Questions about shape properties
★ ★ ★ ★ ★ ★ ★

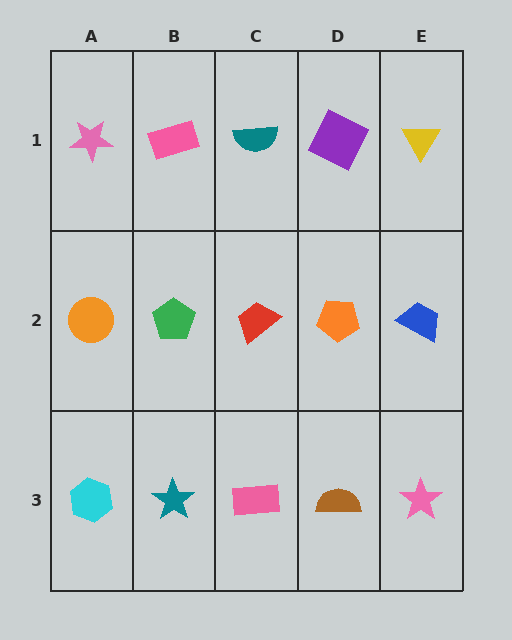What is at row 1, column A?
A pink star.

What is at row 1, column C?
A teal semicircle.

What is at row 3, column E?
A pink star.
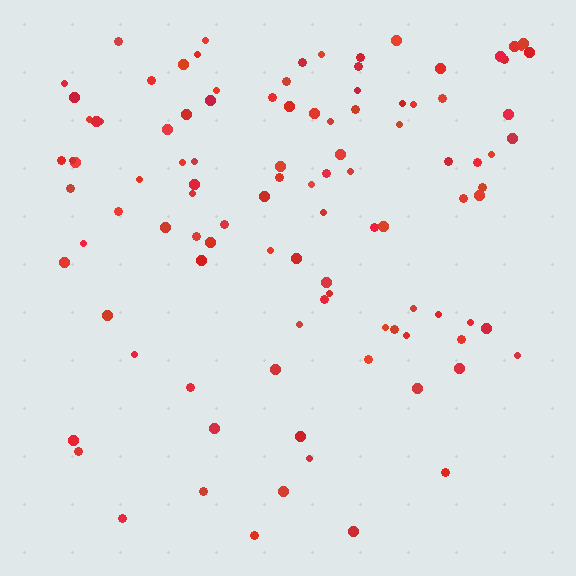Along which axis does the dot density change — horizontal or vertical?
Vertical.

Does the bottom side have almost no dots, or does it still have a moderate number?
Still a moderate number, just noticeably fewer than the top.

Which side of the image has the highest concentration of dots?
The top.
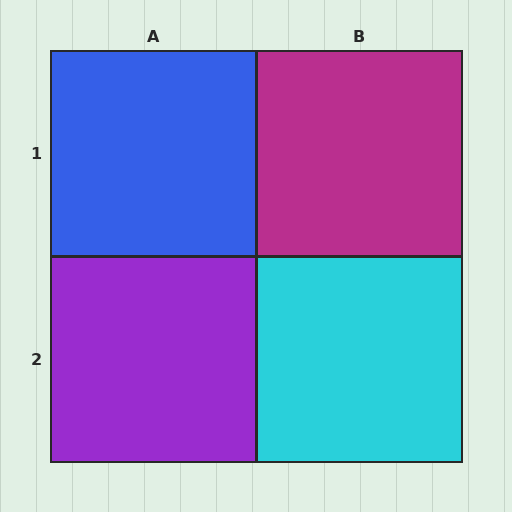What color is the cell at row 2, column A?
Purple.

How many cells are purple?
1 cell is purple.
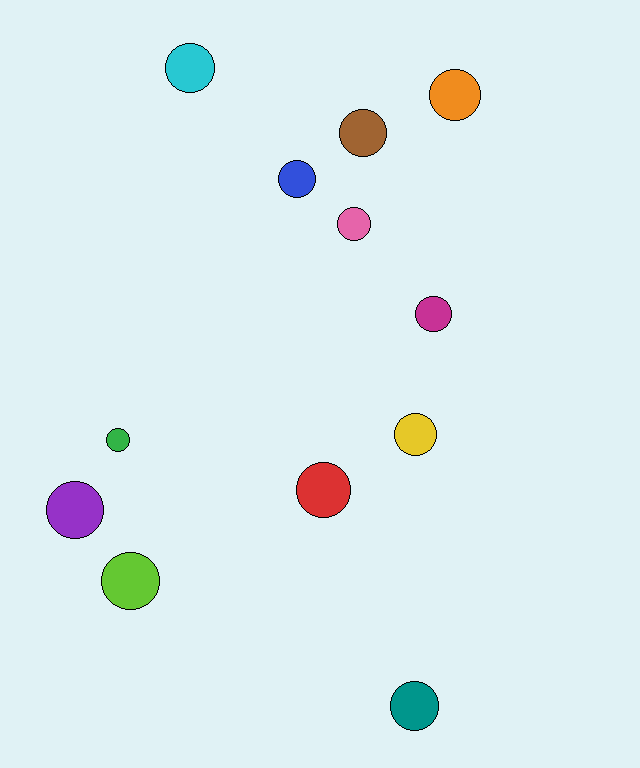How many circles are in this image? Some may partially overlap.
There are 12 circles.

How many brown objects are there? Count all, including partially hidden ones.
There is 1 brown object.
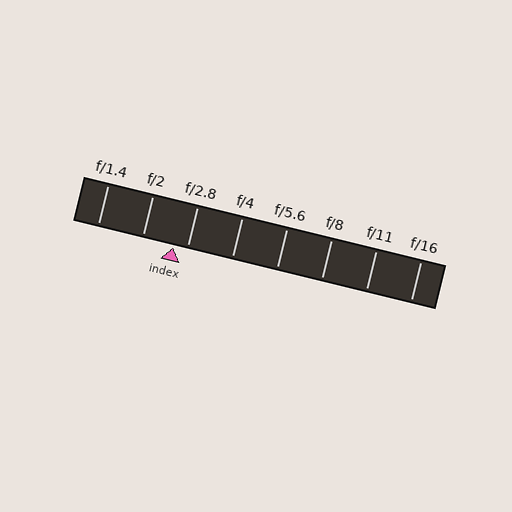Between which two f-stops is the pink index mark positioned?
The index mark is between f/2 and f/2.8.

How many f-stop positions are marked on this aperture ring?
There are 8 f-stop positions marked.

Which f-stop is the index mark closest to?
The index mark is closest to f/2.8.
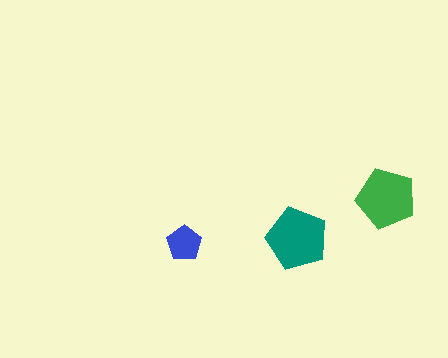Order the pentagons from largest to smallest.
the teal one, the green one, the blue one.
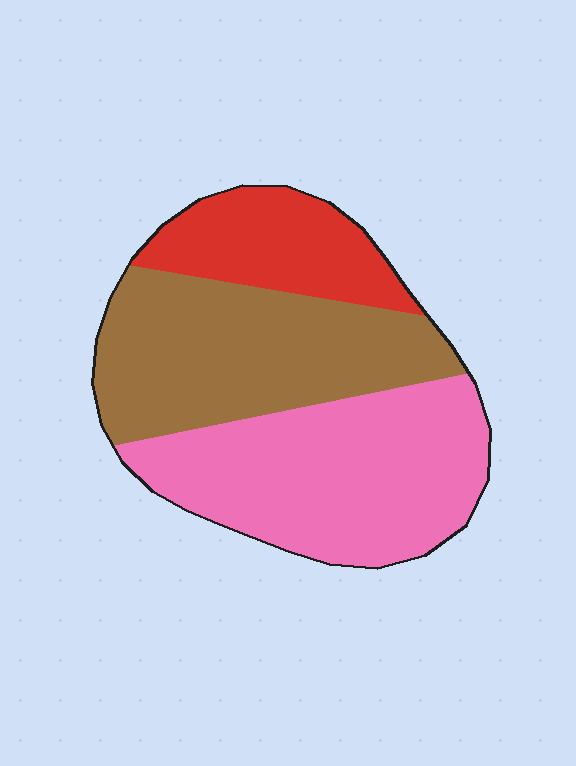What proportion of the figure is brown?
Brown covers around 40% of the figure.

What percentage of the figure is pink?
Pink takes up about two fifths (2/5) of the figure.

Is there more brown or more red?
Brown.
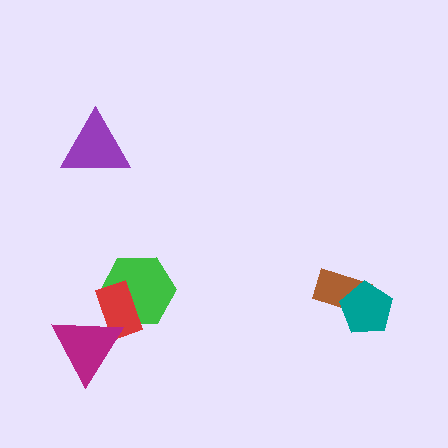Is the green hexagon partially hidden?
Yes, it is partially covered by another shape.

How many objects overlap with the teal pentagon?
1 object overlaps with the teal pentagon.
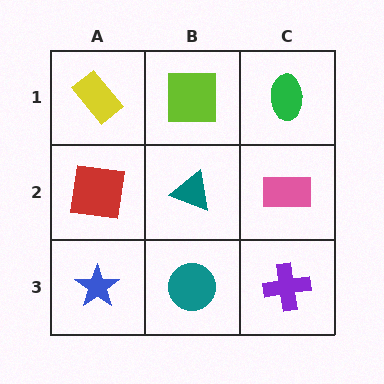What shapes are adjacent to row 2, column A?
A yellow rectangle (row 1, column A), a blue star (row 3, column A), a teal triangle (row 2, column B).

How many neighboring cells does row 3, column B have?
3.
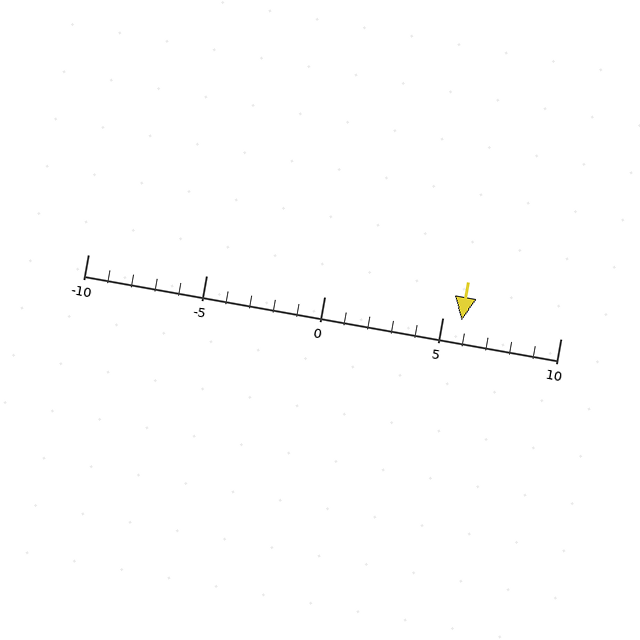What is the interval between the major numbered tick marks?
The major tick marks are spaced 5 units apart.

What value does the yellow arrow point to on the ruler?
The yellow arrow points to approximately 6.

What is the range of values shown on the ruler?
The ruler shows values from -10 to 10.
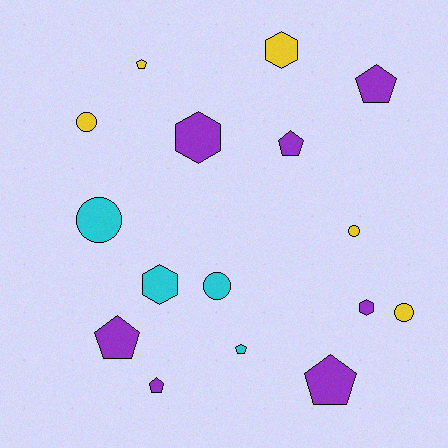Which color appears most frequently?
Purple, with 7 objects.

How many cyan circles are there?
There are 2 cyan circles.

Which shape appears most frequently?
Pentagon, with 7 objects.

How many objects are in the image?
There are 16 objects.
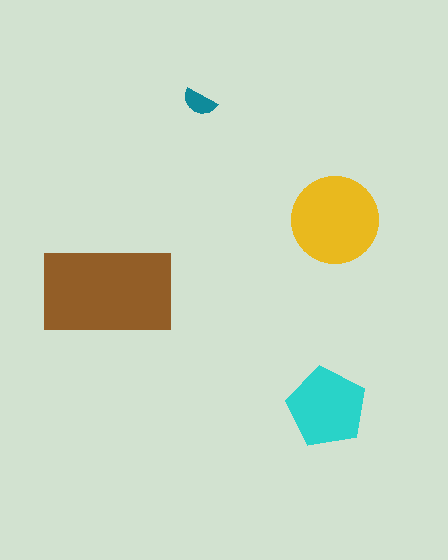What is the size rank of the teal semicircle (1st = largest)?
4th.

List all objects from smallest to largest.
The teal semicircle, the cyan pentagon, the yellow circle, the brown rectangle.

★ ★ ★ ★ ★ ★ ★

**Task item:** Exact copy, no pictures: write out all the records above.

**Written answer:**
What is at row 1, column A?
A pink star.

What is at row 1, column C?
A teal semicircle.

What is at row 3, column E?
A pink star.
Along which axis does the dot density change — horizontal or vertical?
Vertical.

Does the bottom side have almost no dots, or does it still have a moderate number?
Still a moderate number, just noticeably fewer than the top.

Which side of the image has the highest concentration of dots?
The top.
What color is the cell at row 2, column A?
Purple.

How many cells are purple?
1 cell is purple.
How many circles are in this image? Some may partially overlap.
There are 12 circles.

How many brown objects are there? Count all, including partially hidden ones.
There is 1 brown object.
Between which two f-stops is the pink index mark positioned?
The index mark is between f/2 and f/2.8.

How many f-stop positions are marked on this aperture ring?
There are 8 f-stop positions marked.

Which f-stop is the index mark closest to?
The index mark is closest to f/2.8.
Order the pentagons from largest to smallest.
the teal one, the green one, the blue one.
What proportion of the figure is brown?
Brown covers around 40% of the figure.

What percentage of the figure is pink?
Pink takes up about two fifths (2/5) of the figure.

Is there more brown or more red?
Brown.
Is the green hexagon partially hidden?
Yes, it is partially covered by another shape.

How many objects overlap with the teal pentagon?
1 object overlaps with the teal pentagon.
What shapes are adjacent to row 2, column A?
A yellow rectangle (row 1, column A), a blue star (row 3, column A), a teal triangle (row 2, column B).

How many neighboring cells does row 3, column B have?
3.
What is the interval between the major numbered tick marks?
The major tick marks are spaced 5 units apart.

What value does the yellow arrow point to on the ruler?
The yellow arrow points to approximately 6.

What is the range of values shown on the ruler?
The ruler shows values from -10 to 10.
Which color appears most frequently?
Purple, with 7 objects.

How many cyan circles are there?
There are 2 cyan circles.

Which shape appears most frequently?
Pentagon, with 7 objects.

How many objects are in the image?
There are 16 objects.
What is the size rank of the teal semicircle (1st = largest)?
4th.

List all objects from smallest to largest.
The teal semicircle, the cyan pentagon, the yellow circle, the brown rectangle.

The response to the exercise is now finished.